_Problem to work on_
The entries are to be returned exactly, with images left out.

_Data shown_

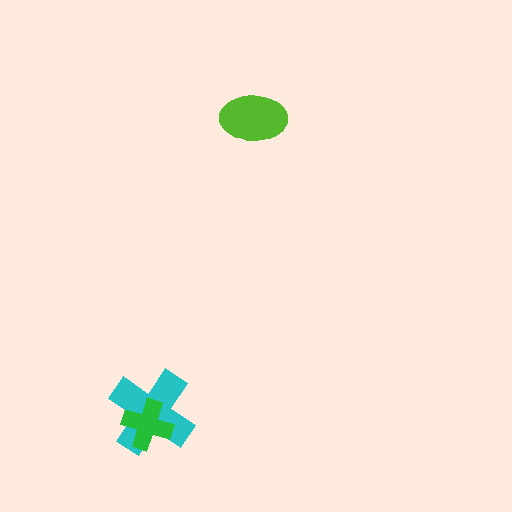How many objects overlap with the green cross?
1 object overlaps with the green cross.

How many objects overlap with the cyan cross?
1 object overlaps with the cyan cross.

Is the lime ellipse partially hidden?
No, no other shape covers it.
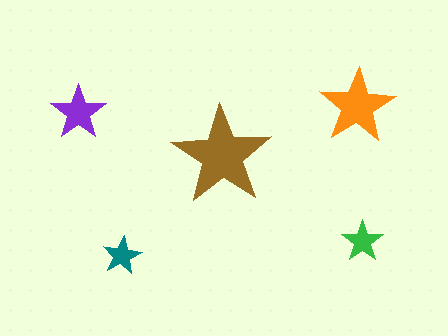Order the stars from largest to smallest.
the brown one, the orange one, the purple one, the green one, the teal one.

_Reply_
How many objects overlap with the green cross?
1 object overlaps with the green cross.

How many objects overlap with the cyan cross?
1 object overlaps with the cyan cross.

Is the lime ellipse partially hidden?
No, no other shape covers it.
Order the stars from largest to smallest.
the brown one, the orange one, the purple one, the green one, the teal one.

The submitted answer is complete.